* RECORD EXTRACTS

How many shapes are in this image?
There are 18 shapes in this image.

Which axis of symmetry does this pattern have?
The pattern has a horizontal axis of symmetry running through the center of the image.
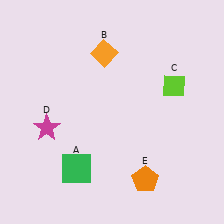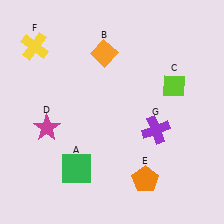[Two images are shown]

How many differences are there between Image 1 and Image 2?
There are 2 differences between the two images.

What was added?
A yellow cross (F), a purple cross (G) were added in Image 2.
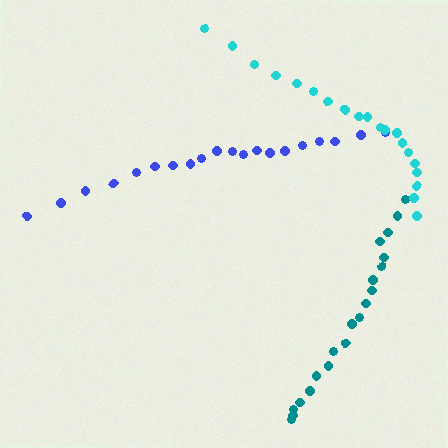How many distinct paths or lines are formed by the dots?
There are 3 distinct paths.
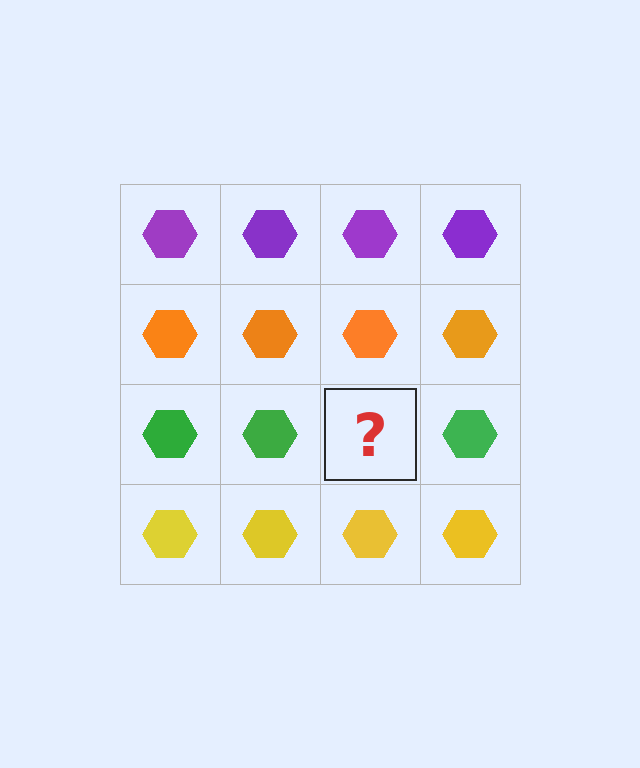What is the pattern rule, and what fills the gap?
The rule is that each row has a consistent color. The gap should be filled with a green hexagon.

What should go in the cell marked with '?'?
The missing cell should contain a green hexagon.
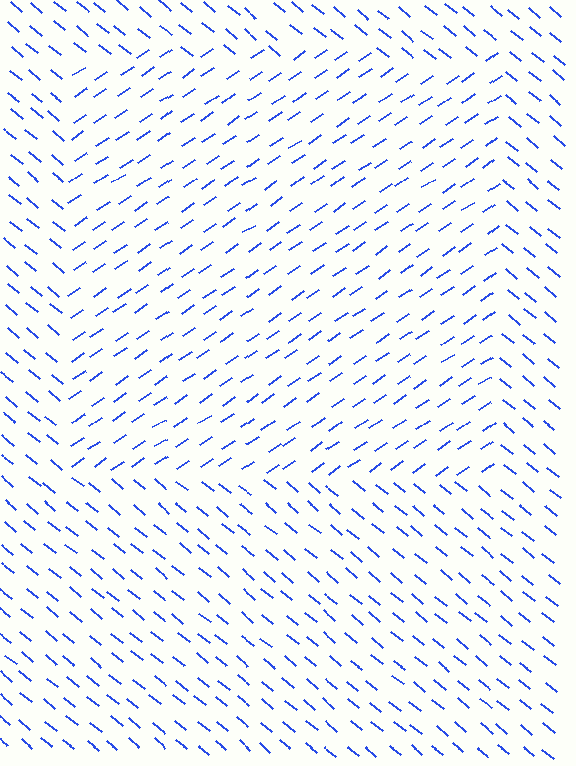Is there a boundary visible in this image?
Yes, there is a texture boundary formed by a change in line orientation.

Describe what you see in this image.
The image is filled with small blue line segments. A rectangle region in the image has lines oriented differently from the surrounding lines, creating a visible texture boundary.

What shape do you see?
I see a rectangle.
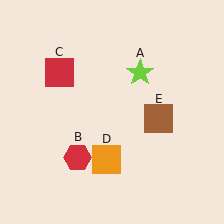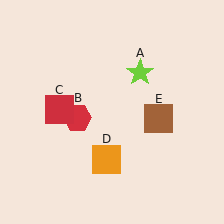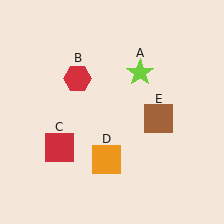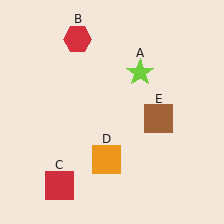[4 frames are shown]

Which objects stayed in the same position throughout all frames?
Lime star (object A) and orange square (object D) and brown square (object E) remained stationary.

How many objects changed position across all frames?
2 objects changed position: red hexagon (object B), red square (object C).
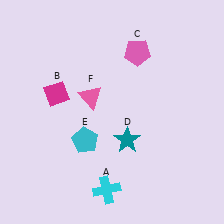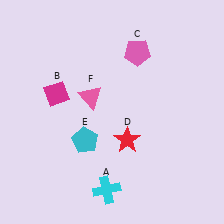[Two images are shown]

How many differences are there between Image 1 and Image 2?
There is 1 difference between the two images.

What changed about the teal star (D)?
In Image 1, D is teal. In Image 2, it changed to red.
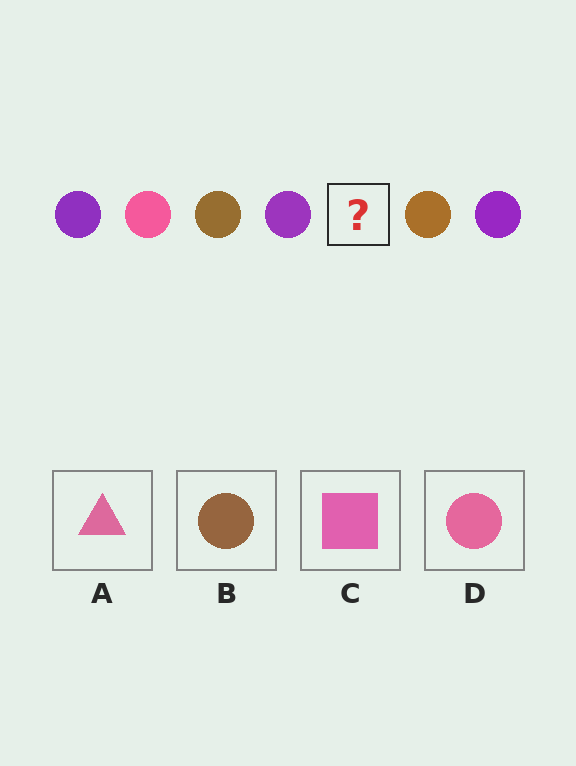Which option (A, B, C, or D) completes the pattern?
D.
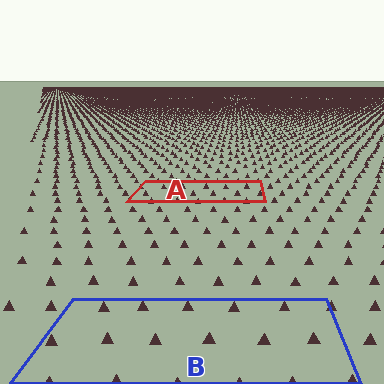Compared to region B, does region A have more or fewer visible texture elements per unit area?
Region A has more texture elements per unit area — they are packed more densely because it is farther away.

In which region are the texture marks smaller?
The texture marks are smaller in region A, because it is farther away.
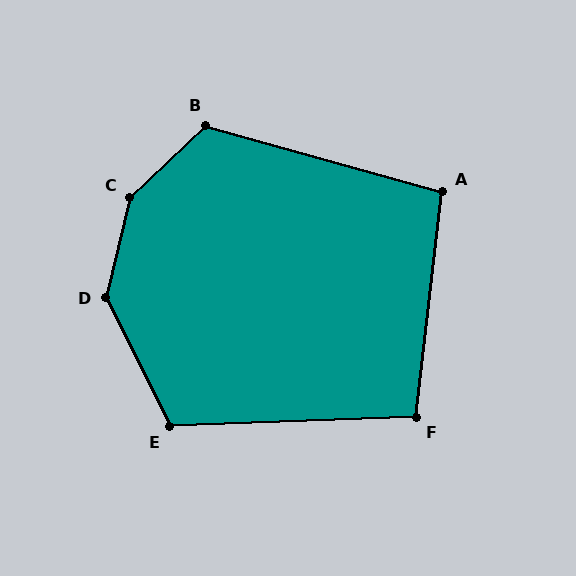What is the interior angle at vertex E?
Approximately 114 degrees (obtuse).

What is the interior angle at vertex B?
Approximately 121 degrees (obtuse).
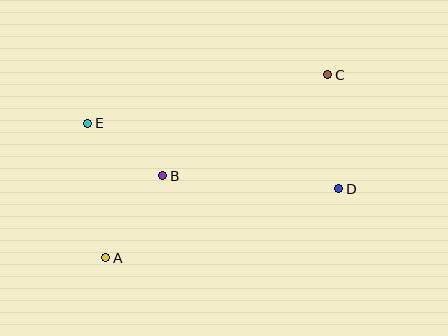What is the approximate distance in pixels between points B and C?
The distance between B and C is approximately 194 pixels.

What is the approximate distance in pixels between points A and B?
The distance between A and B is approximately 100 pixels.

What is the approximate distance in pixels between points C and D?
The distance between C and D is approximately 114 pixels.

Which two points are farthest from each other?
Points A and C are farthest from each other.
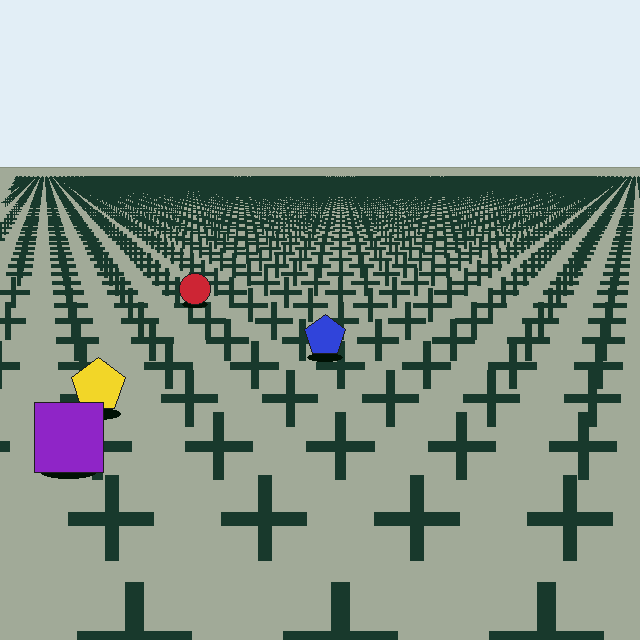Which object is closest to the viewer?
The purple square is closest. The texture marks near it are larger and more spread out.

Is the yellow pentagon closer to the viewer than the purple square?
No. The purple square is closer — you can tell from the texture gradient: the ground texture is coarser near it.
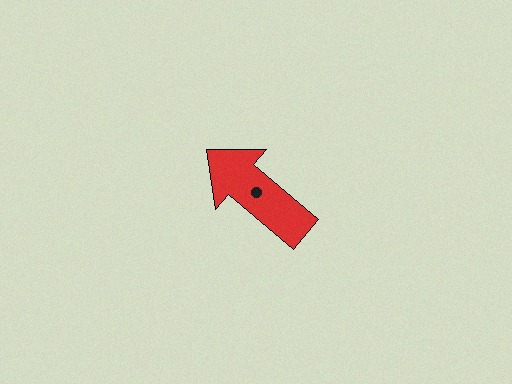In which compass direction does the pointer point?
Northwest.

* DIRECTION
Above are the records; reproduce them exactly and leave out the pictures.

* COMPLETE OUTPUT
How many shapes are in this image?
There are 18 shapes in this image.

Which axis of symmetry does this pattern have?
The pattern has a horizontal axis of symmetry running through the center of the image.
[Two images are shown]

How many differences are there between Image 1 and Image 2?
There are 2 differences between the two images.

What was added?
A yellow cross (F), a purple cross (G) were added in Image 2.
How many distinct paths or lines are formed by the dots?
There are 3 distinct paths.
What is the pattern rule, and what fills the gap?
The rule is that each row has a consistent color. The gap should be filled with a green hexagon.

What should go in the cell marked with '?'?
The missing cell should contain a green hexagon.
Is there a boundary visible in this image?
Yes, there is a texture boundary formed by a change in line orientation.

Describe what you see in this image.
The image is filled with small blue line segments. A rectangle region in the image has lines oriented differently from the surrounding lines, creating a visible texture boundary.

What shape do you see?
I see a rectangle.
[4 frames are shown]

Which objects stayed in the same position throughout all frames?
Lime star (object A) and orange square (object D) and brown square (object E) remained stationary.

How many objects changed position across all frames?
2 objects changed position: red hexagon (object B), red square (object C).
[Two images are shown]

How many differences are there between Image 1 and Image 2?
There is 1 difference between the two images.

What changed about the teal star (D)?
In Image 1, D is teal. In Image 2, it changed to red.
Which option (A, B, C, or D) completes the pattern?
D.
Compared to region B, does region A have more or fewer visible texture elements per unit area?
Region A has more texture elements per unit area — they are packed more densely because it is farther away.

In which region are the texture marks smaller?
The texture marks are smaller in region A, because it is farther away.
What is the interior angle at vertex E?
Approximately 114 degrees (obtuse).

What is the interior angle at vertex B?
Approximately 121 degrees (obtuse).
What is the approximate distance in pixels between points B and C?
The distance between B and C is approximately 194 pixels.

What is the approximate distance in pixels between points A and B?
The distance between A and B is approximately 100 pixels.

What is the approximate distance in pixels between points C and D?
The distance between C and D is approximately 114 pixels.

Which two points are farthest from each other?
Points A and C are farthest from each other.
Which object is closest to the viewer?
The purple square is closest. The texture marks near it are larger and more spread out.

Is the yellow pentagon closer to the viewer than the purple square?
No. The purple square is closer — you can tell from the texture gradient: the ground texture is coarser near it.
In which compass direction does the pointer point?
Northwest.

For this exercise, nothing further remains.